YOUR OBJECTIVE :: Transcribe nothing but the lines from the one with "Which objects stayed" to the end of the entries, both included, keeping each exact and leaving every picture out.
· · · · · · ·
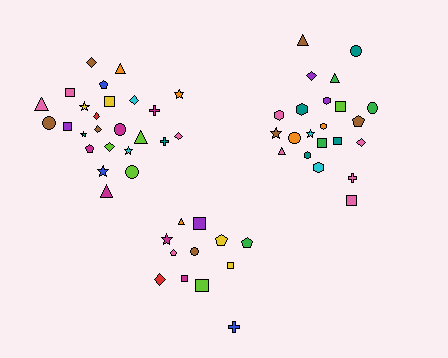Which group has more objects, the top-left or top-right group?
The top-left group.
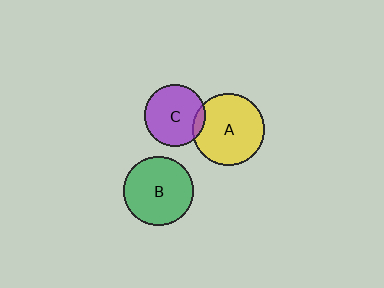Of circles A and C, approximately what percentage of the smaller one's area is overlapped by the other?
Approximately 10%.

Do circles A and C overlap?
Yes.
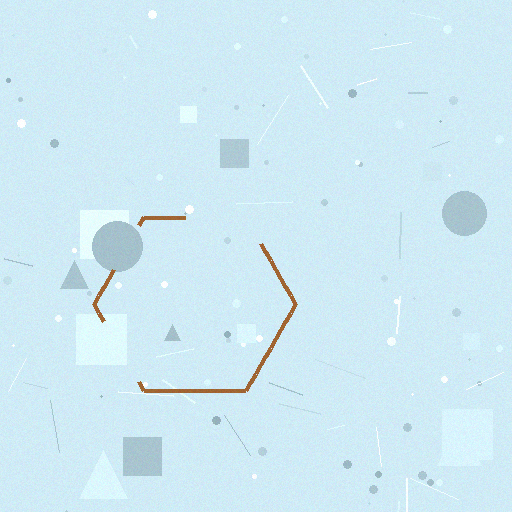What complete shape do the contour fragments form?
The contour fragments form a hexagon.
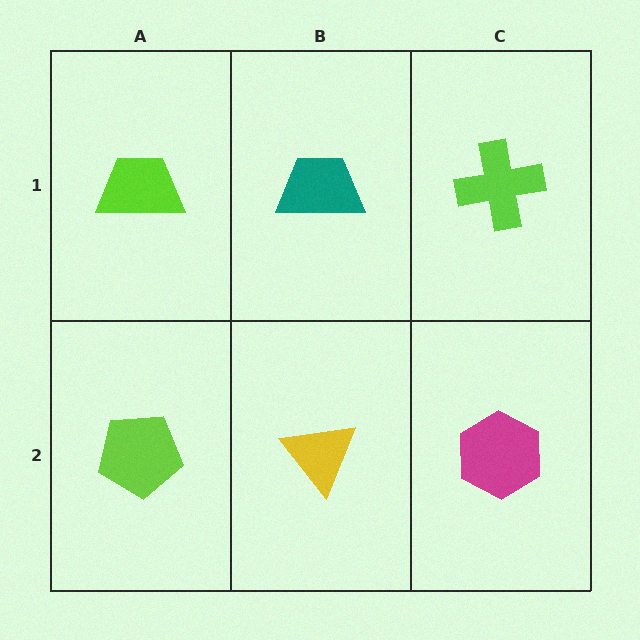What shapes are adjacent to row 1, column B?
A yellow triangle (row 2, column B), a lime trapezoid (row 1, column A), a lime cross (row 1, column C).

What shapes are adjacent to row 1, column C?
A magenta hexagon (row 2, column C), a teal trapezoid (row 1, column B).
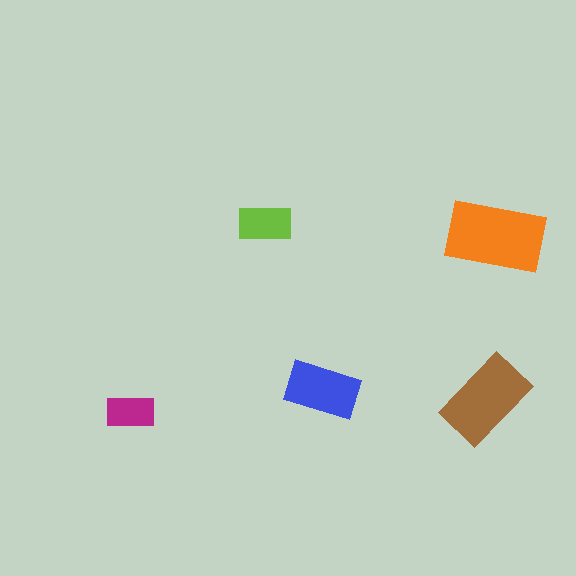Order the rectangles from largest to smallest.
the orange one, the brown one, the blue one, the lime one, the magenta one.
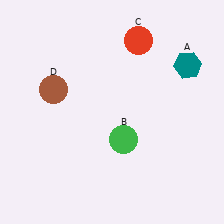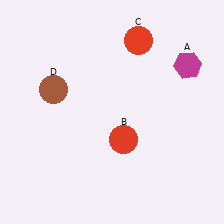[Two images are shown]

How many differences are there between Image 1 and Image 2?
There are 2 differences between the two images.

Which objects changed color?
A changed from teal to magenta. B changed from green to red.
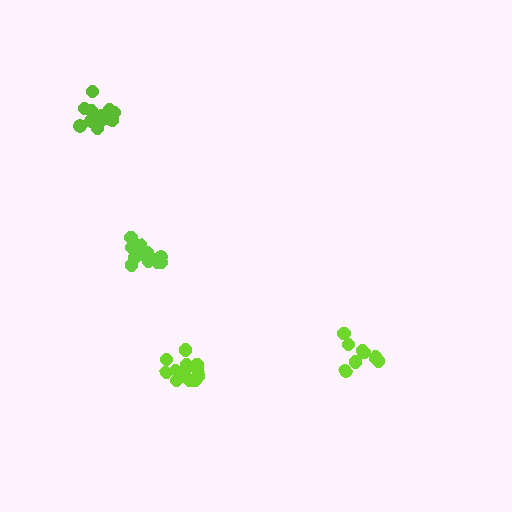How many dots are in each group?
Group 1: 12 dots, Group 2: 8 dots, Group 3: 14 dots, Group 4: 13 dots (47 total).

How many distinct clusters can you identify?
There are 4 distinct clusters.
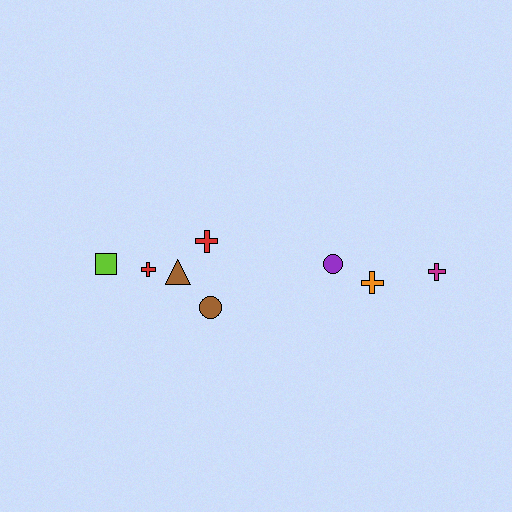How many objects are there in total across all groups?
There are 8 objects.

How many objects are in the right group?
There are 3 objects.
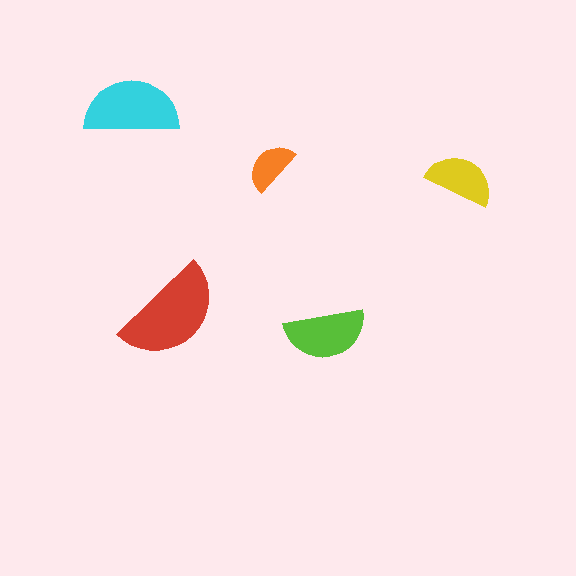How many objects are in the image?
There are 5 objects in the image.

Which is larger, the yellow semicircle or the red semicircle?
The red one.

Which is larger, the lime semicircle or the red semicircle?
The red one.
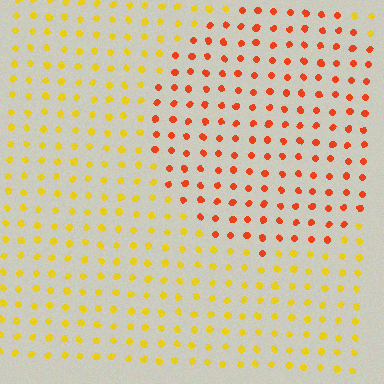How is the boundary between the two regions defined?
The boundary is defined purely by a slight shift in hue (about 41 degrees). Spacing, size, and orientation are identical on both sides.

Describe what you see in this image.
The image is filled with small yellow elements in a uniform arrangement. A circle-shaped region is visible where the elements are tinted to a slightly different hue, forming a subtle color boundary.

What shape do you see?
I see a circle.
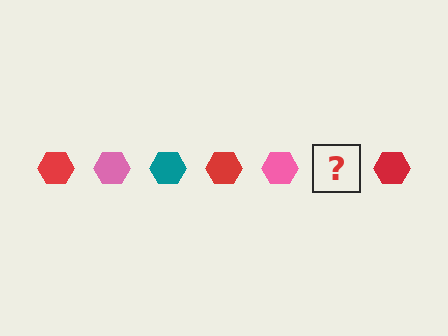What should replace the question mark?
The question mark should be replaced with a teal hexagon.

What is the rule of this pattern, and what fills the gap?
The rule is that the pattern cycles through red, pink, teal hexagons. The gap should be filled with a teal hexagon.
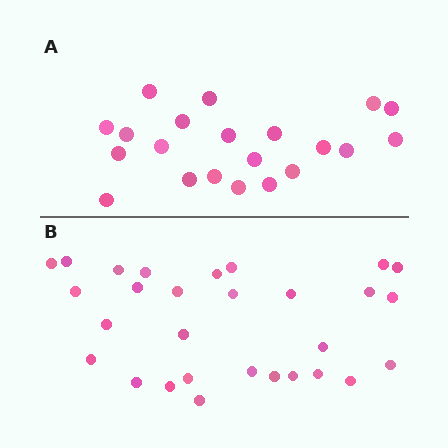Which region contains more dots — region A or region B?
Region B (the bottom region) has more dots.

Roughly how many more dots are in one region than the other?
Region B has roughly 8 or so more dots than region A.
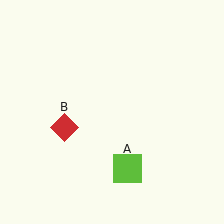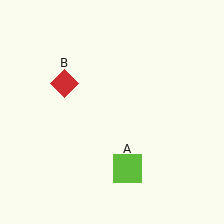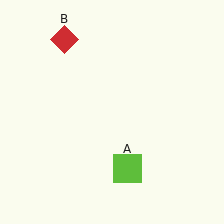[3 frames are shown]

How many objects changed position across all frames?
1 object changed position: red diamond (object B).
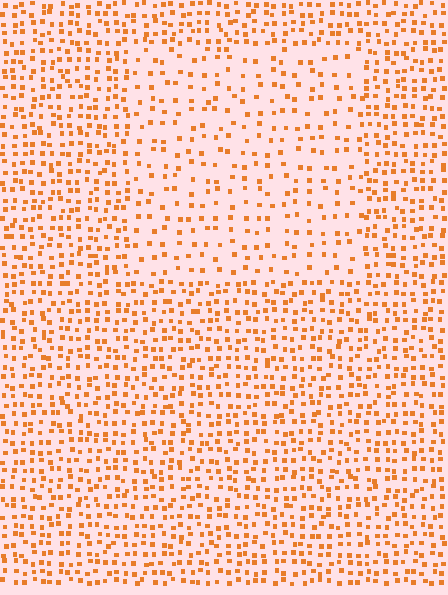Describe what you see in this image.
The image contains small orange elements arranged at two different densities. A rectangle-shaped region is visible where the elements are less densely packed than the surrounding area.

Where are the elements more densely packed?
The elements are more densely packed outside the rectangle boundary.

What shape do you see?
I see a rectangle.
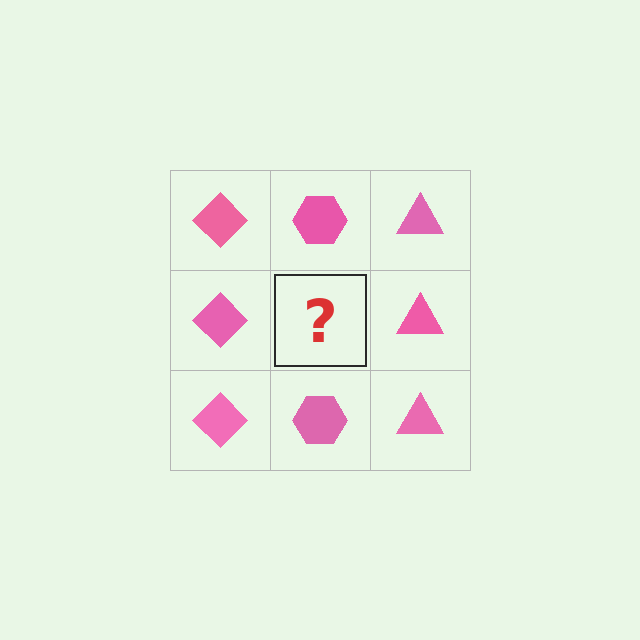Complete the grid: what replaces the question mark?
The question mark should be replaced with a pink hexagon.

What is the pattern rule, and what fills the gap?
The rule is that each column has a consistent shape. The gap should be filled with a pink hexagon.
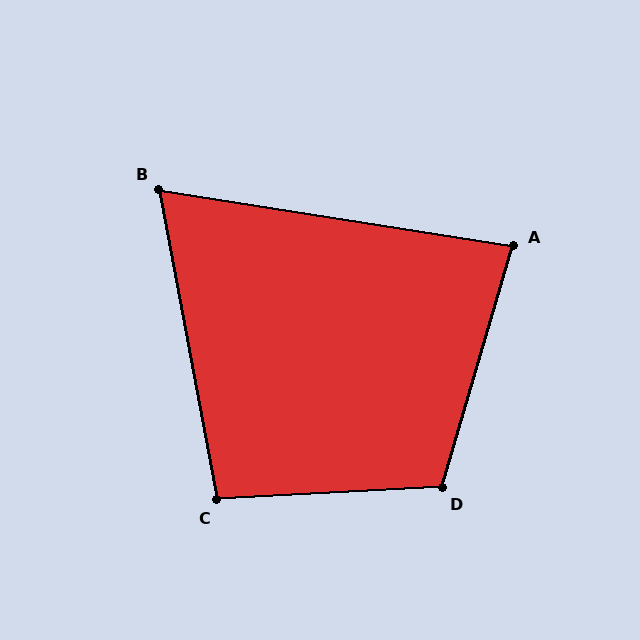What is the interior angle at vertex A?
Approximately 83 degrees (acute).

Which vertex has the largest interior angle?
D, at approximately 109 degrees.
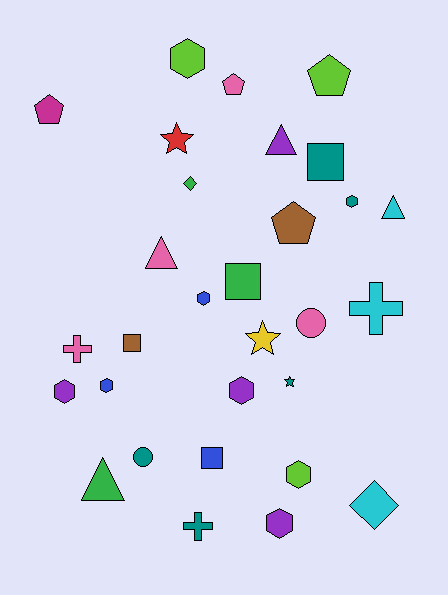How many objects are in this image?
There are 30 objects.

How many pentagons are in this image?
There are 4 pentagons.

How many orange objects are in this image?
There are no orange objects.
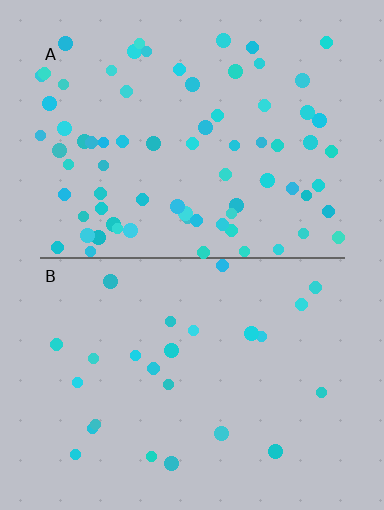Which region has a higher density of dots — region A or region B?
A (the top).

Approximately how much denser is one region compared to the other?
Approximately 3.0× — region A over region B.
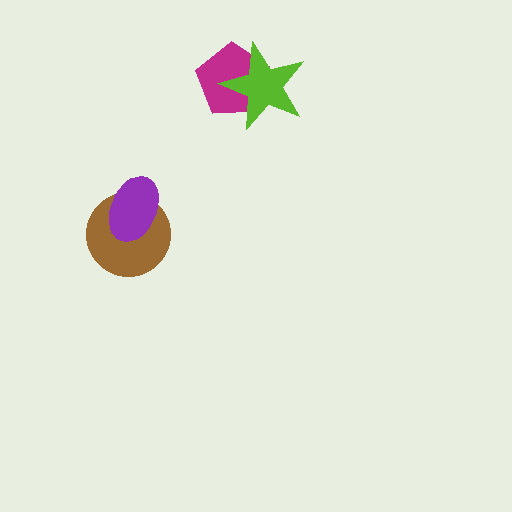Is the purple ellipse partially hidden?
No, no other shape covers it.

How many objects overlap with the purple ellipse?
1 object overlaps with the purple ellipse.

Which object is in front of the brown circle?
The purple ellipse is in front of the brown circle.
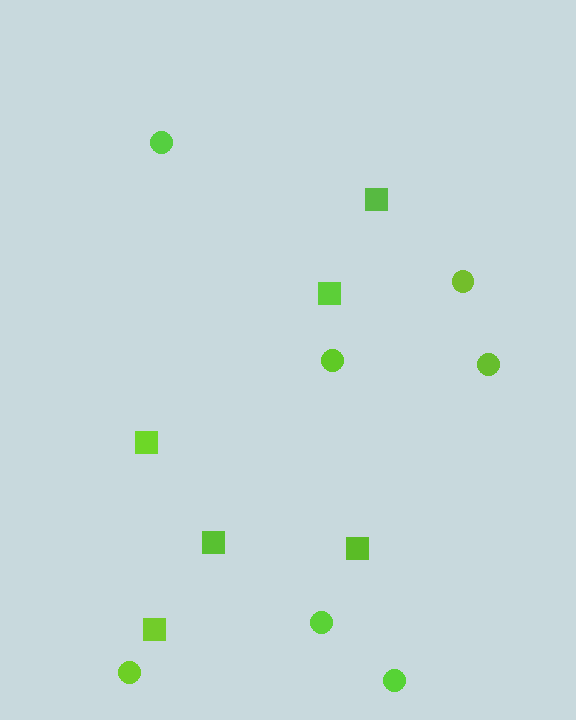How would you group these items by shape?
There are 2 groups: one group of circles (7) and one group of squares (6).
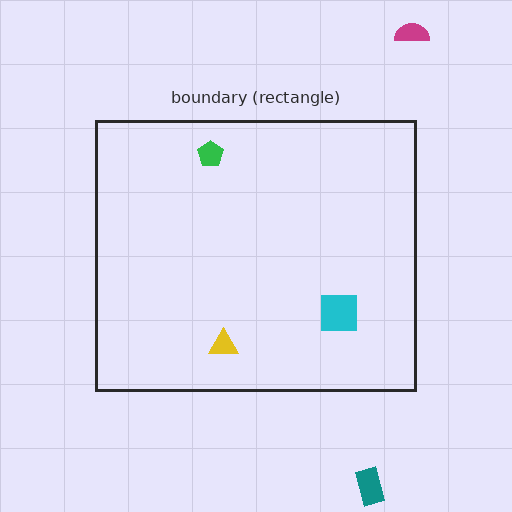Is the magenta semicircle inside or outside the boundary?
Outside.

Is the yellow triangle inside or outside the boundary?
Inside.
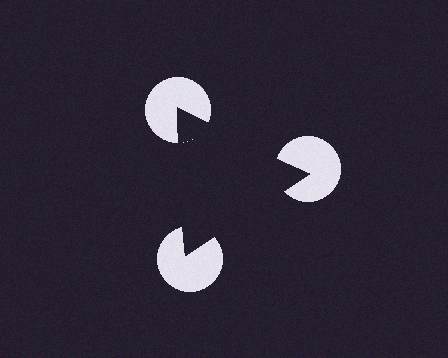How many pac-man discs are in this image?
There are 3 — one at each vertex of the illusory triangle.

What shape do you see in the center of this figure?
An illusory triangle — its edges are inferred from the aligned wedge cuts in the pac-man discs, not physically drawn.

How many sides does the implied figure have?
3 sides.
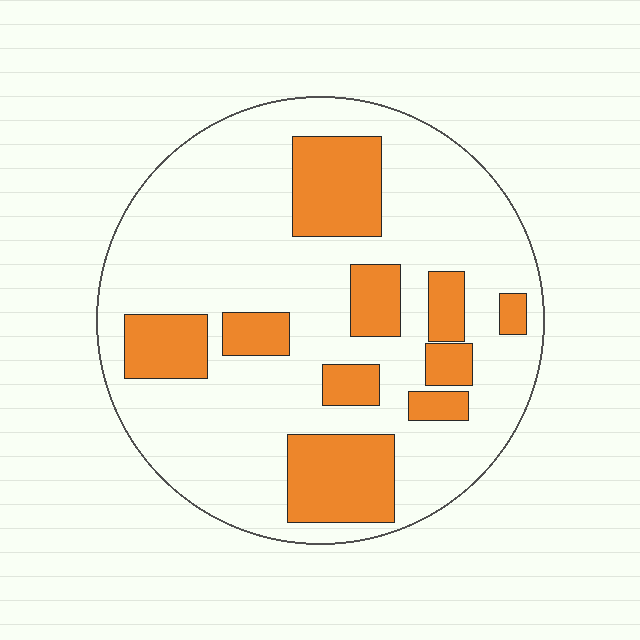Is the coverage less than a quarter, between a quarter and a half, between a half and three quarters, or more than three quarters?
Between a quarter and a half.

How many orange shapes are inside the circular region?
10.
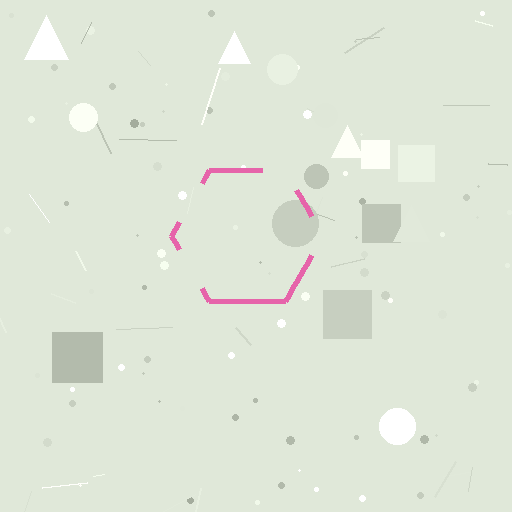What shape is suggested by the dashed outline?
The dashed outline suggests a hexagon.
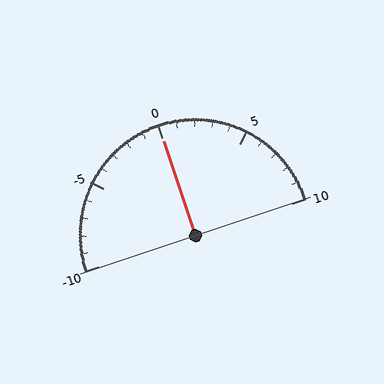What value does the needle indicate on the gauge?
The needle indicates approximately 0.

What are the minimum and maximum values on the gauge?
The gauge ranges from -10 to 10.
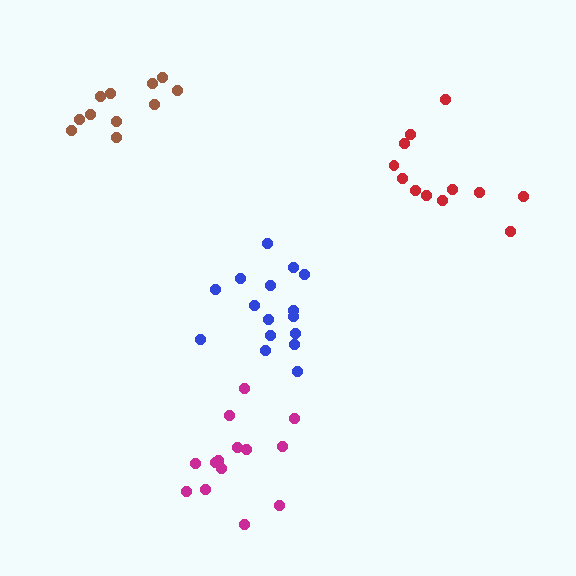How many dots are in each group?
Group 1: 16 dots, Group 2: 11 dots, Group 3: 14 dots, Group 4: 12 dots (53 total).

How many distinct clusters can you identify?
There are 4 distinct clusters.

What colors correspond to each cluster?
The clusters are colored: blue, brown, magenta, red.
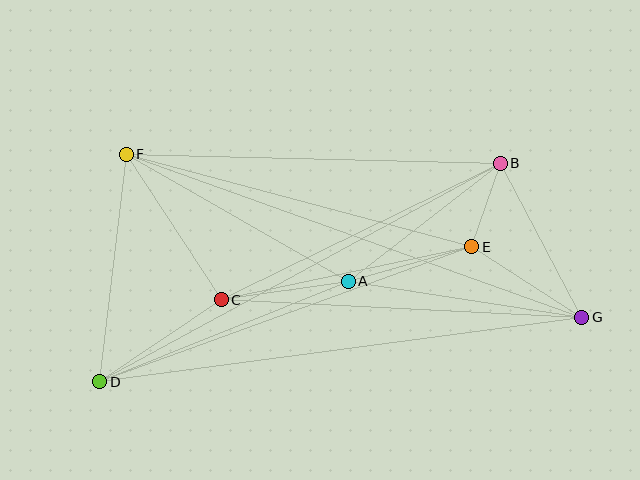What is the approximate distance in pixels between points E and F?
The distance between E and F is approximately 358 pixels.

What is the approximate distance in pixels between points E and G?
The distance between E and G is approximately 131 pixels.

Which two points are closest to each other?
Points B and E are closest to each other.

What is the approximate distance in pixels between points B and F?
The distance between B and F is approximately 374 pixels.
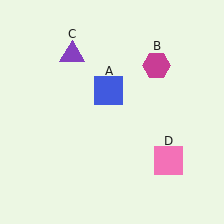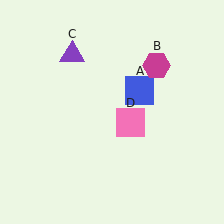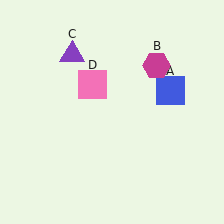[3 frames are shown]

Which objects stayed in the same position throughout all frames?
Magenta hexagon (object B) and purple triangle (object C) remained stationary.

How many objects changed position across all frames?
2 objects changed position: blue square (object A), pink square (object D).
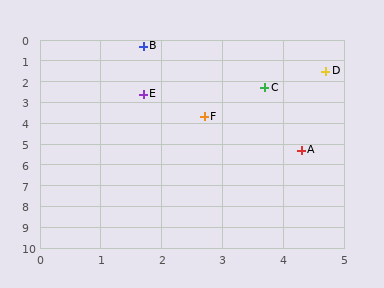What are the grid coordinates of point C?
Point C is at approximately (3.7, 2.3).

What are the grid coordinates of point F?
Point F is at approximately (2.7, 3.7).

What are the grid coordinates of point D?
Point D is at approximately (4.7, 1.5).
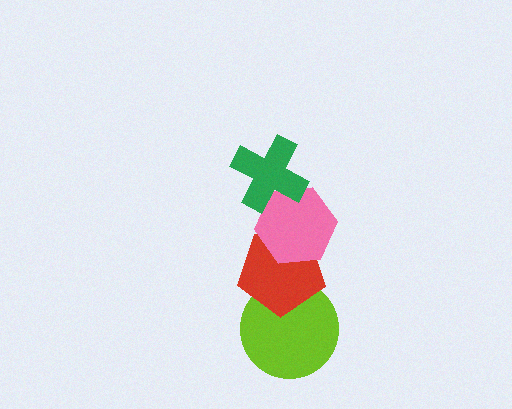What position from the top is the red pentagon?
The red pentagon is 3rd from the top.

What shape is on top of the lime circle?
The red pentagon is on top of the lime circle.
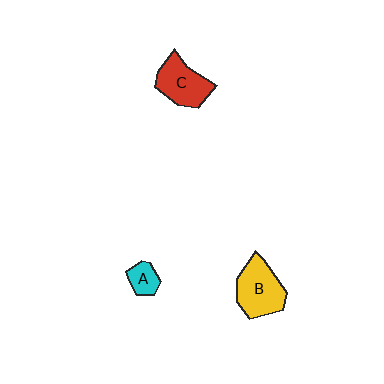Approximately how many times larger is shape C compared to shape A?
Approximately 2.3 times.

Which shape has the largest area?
· · · · · · ·
TASK RESULT ::
Which objects stayed in the same position throughout all frames?
Magenta hexagon (object B) and purple triangle (object C) remained stationary.

How many objects changed position across all frames?
2 objects changed position: blue square (object A), pink square (object D).
What are the grid coordinates of point C?
Point C is at approximately (3.7, 2.3).

What are the grid coordinates of point F?
Point F is at approximately (2.7, 3.7).

What are the grid coordinates of point D?
Point D is at approximately (4.7, 1.5).
What position from the top is the red pentagon?
The red pentagon is 3rd from the top.

What shape is on top of the lime circle?
The red pentagon is on top of the lime circle.
Approximately how many times larger is shape C compared to shape A?
Approximately 2.3 times.

Which shape has the largest area?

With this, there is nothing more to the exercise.